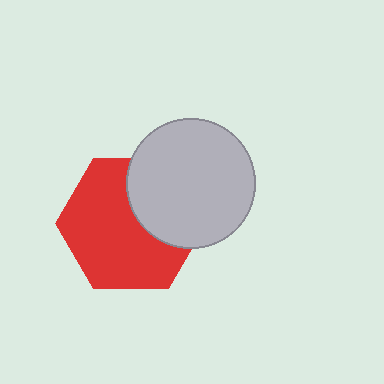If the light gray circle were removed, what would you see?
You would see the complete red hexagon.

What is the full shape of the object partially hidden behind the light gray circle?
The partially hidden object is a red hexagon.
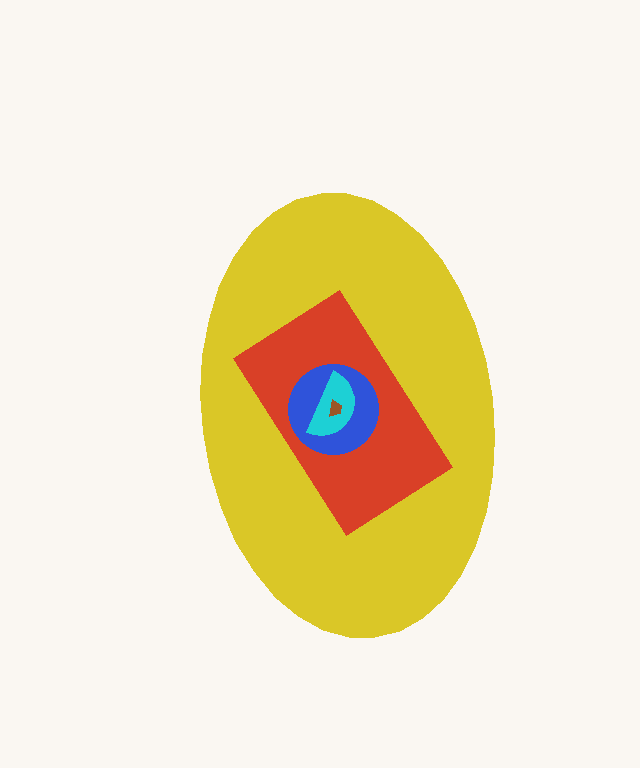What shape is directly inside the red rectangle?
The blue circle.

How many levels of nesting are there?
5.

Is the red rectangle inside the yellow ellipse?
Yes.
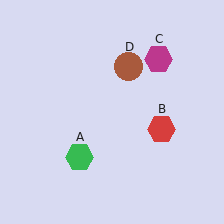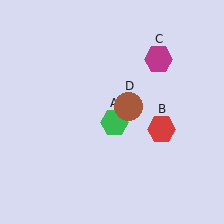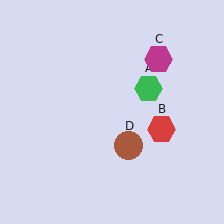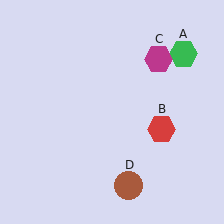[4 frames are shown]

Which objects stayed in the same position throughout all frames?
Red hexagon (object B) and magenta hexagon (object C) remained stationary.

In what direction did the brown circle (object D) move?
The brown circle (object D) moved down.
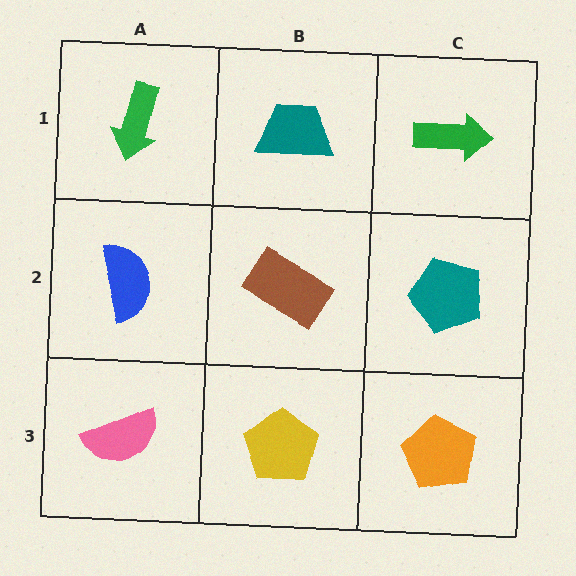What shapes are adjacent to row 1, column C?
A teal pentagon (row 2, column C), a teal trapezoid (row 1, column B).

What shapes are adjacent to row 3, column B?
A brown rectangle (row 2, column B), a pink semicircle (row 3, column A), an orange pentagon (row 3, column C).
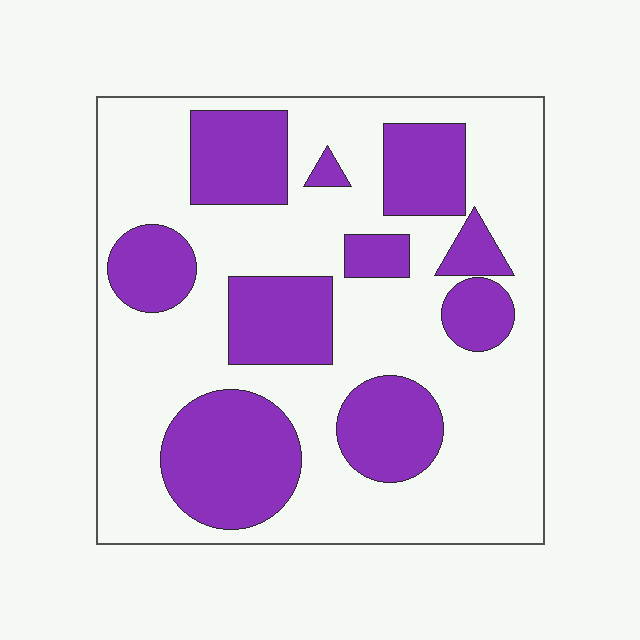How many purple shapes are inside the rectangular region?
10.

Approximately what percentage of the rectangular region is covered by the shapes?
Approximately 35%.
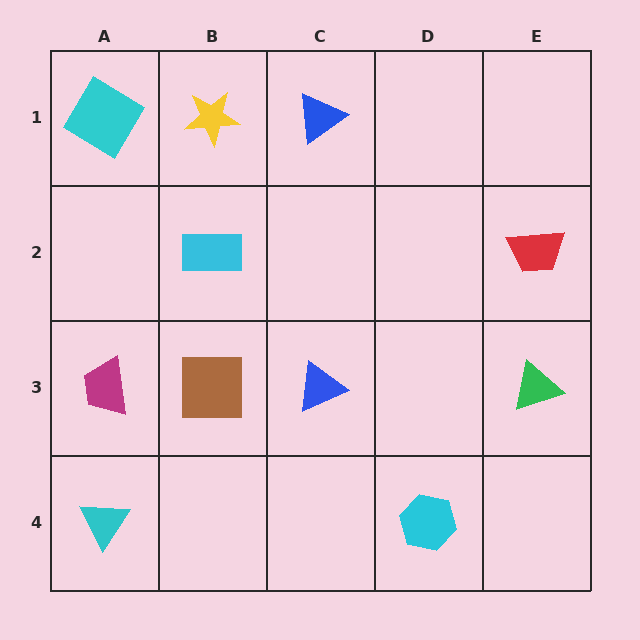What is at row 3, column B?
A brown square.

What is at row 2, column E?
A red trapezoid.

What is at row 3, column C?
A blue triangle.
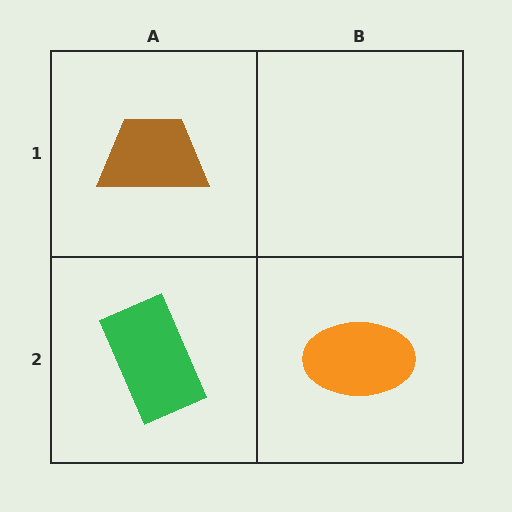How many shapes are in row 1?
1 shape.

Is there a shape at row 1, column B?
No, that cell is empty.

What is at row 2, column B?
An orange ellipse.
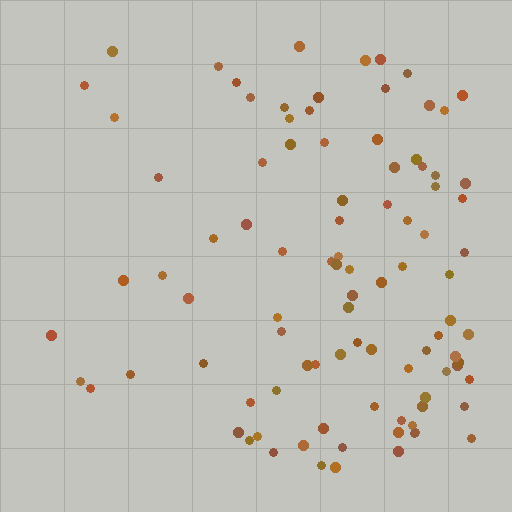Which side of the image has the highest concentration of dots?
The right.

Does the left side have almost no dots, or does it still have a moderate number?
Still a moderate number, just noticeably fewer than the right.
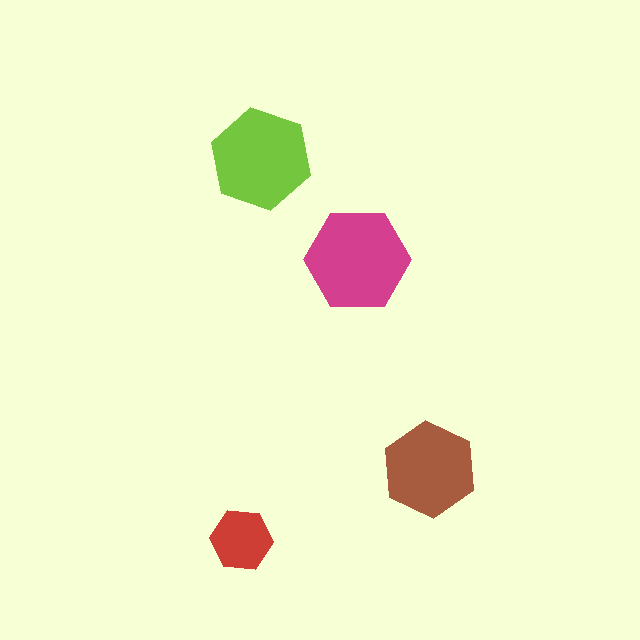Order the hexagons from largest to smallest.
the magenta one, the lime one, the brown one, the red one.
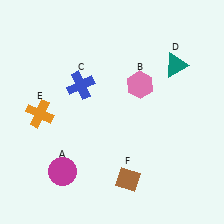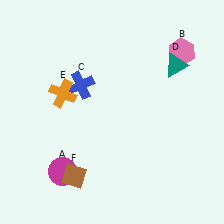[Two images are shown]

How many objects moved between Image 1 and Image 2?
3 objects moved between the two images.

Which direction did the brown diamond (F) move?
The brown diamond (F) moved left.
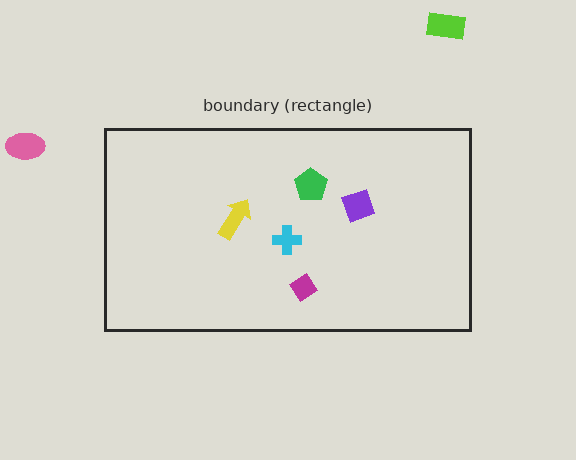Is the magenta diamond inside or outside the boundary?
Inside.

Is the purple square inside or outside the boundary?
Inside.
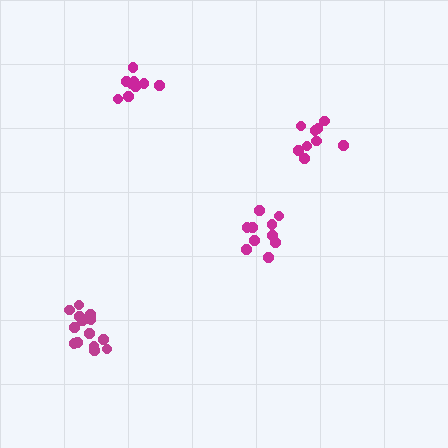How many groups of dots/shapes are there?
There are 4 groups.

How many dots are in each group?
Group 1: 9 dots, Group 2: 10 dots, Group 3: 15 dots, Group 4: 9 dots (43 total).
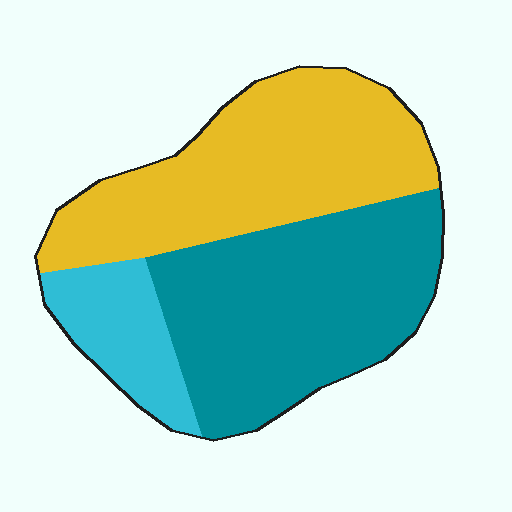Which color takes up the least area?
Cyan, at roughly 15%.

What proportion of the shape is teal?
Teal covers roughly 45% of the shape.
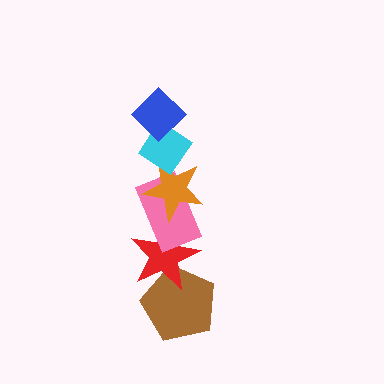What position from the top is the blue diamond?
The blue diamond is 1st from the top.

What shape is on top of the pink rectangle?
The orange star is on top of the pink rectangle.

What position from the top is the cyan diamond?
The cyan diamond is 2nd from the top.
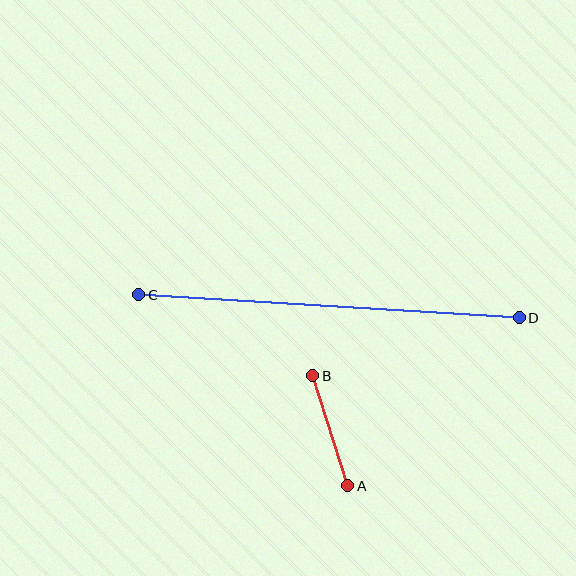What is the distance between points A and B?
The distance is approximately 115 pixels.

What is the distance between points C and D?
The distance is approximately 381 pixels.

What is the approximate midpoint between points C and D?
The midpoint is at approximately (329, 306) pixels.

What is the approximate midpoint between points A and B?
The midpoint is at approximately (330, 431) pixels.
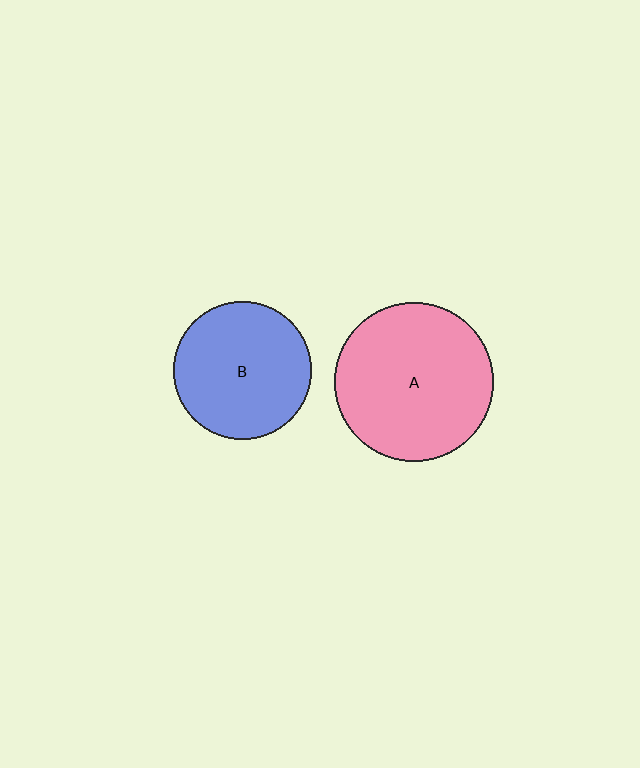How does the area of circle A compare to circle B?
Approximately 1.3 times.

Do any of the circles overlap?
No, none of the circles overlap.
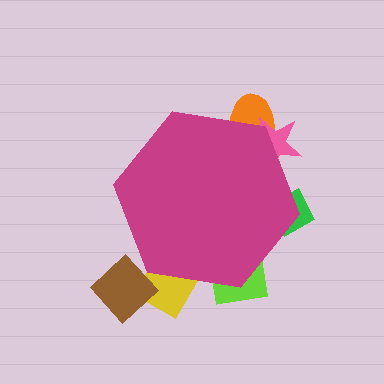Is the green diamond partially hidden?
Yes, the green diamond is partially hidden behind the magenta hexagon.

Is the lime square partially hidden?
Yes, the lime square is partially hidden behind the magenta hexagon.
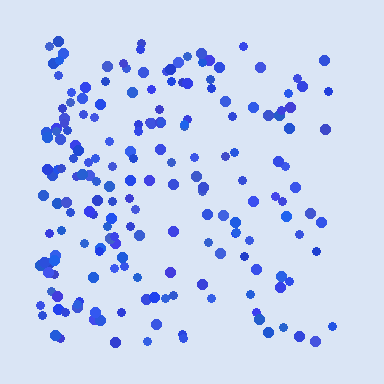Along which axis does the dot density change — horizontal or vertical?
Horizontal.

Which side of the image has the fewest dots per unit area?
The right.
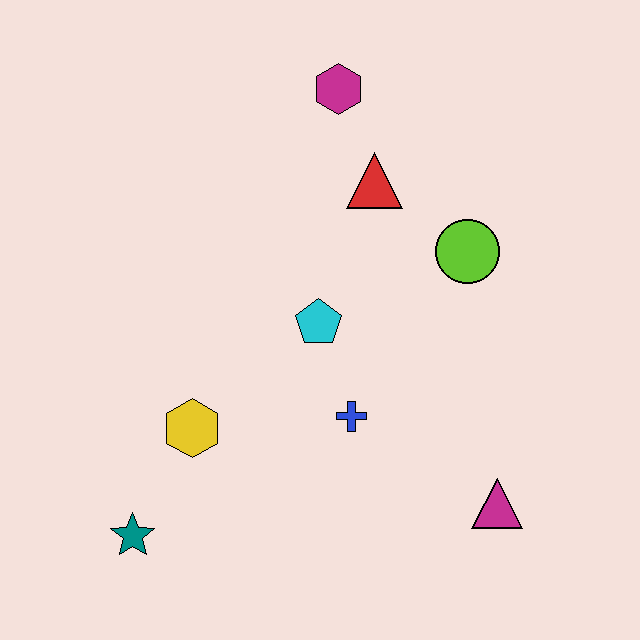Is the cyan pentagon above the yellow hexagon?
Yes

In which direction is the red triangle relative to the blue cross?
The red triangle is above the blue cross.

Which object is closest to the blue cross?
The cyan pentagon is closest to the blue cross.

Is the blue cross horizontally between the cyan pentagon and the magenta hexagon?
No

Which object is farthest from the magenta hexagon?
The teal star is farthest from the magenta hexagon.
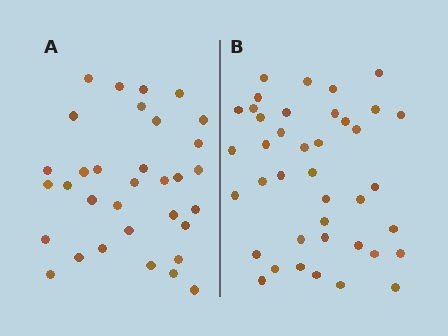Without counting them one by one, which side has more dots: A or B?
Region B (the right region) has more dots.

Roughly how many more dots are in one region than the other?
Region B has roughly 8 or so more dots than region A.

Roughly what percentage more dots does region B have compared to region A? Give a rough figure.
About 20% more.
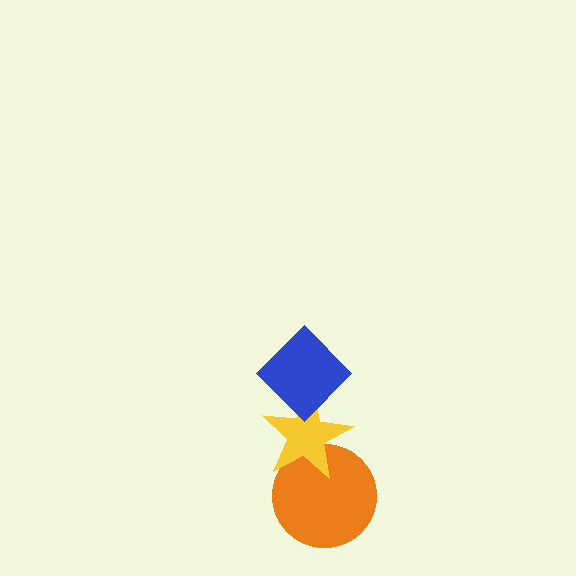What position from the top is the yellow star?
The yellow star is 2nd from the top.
::::
Short task:
Repeat the material verbatim. Do not carry over any picture.

Finished answer:
If the light gray circle were removed, what would you see?
You would see the complete red hexagon.

What is the full shape of the object partially hidden behind the light gray circle?
The partially hidden object is a red hexagon.
What shape is directly inside the red rectangle?
The blue circle.

How many levels of nesting are there?
5.

Is the red rectangle inside the yellow ellipse?
Yes.
[4 frames are shown]

Which objects stayed in the same position throughout all frames?
Red hexagon (object B) and magenta hexagon (object C) remained stationary.

In what direction did the brown circle (object D) move?
The brown circle (object D) moved down.
What shapes are adjacent to row 1, column C?
A teal pentagon (row 2, column C), a teal trapezoid (row 1, column B).

What shapes are adjacent to row 3, column B?
A brown rectangle (row 2, column B), a pink semicircle (row 3, column A), an orange pentagon (row 3, column C).
How many purple shapes are inside the rectangular region?
10.

Approximately what percentage of the rectangular region is covered by the shapes?
Approximately 35%.
What is at row 3, column B?
A brown square.

What is at row 2, column E?
A red trapezoid.

What is at row 3, column C?
A blue triangle.
How many shapes are in row 1?
1 shape.

Is there a shape at row 1, column B?
No, that cell is empty.

What is at row 2, column B?
An orange ellipse.
Which side of the image has the highest concentration of dots?
The right.

Does the left side have almost no dots, or does it still have a moderate number?
Still a moderate number, just noticeably fewer than the right.
Order the hexagons from largest to smallest.
the magenta one, the lime one, the brown one, the red one.
[Two images are shown]

How many objects moved between Image 1 and Image 2?
3 objects moved between the two images.

Which direction did the brown diamond (F) move?
The brown diamond (F) moved left.
Is the magenta diamond inside or outside the boundary?
Inside.

Is the purple square inside or outside the boundary?
Inside.
How many groups of dots/shapes are there?
There are 4 groups.

How many dots are in each group?
Group 1: 9 dots, Group 2: 10 dots, Group 3: 15 dots, Group 4: 9 dots (43 total).
Which color takes up the least area?
Cyan, at roughly 15%.

What proportion of the shape is teal?
Teal covers roughly 45% of the shape.
What position from the top is the blue diamond?
The blue diamond is 1st from the top.

What shape is on top of the pink rectangle?
The orange star is on top of the pink rectangle.

What position from the top is the cyan diamond?
The cyan diamond is 2nd from the top.
What is the distance between points A and B?
The distance is approximately 115 pixels.

What is the distance between points C and D?
The distance is approximately 381 pixels.

What is the approximate midpoint between points C and D?
The midpoint is at approximately (329, 306) pixels.

What is the approximate midpoint between points A and B?
The midpoint is at approximately (330, 431) pixels.
How does the area of circle A compare to circle B?
Approximately 1.3 times.

Do any of the circles overlap?
No, none of the circles overlap.
Is the green diamond partially hidden?
Yes, the green diamond is partially hidden behind the magenta hexagon.

Is the lime square partially hidden?
Yes, the lime square is partially hidden behind the magenta hexagon.
Along which axis does the dot density change — horizontal or vertical?
Horizontal.

Which side of the image has the fewest dots per unit area?
The right.
Is the cyan pentagon above the yellow hexagon?
Yes

In which direction is the red triangle relative to the blue cross?
The red triangle is above the blue cross.

Which object is closest to the blue cross?
The cyan pentagon is closest to the blue cross.

Is the blue cross horizontally between the cyan pentagon and the magenta hexagon?
No

Which object is farthest from the magenta hexagon?
The teal star is farthest from the magenta hexagon.
Without counting them one by one, which side has more dots: A or B?
Region B (the right region) has more dots.

Roughly how many more dots are in one region than the other?
Region B has roughly 8 or so more dots than region A.

Roughly what percentage more dots does region B have compared to region A? Give a rough figure.
About 20% more.
What position from the top is the yellow star?
The yellow star is 2nd from the top.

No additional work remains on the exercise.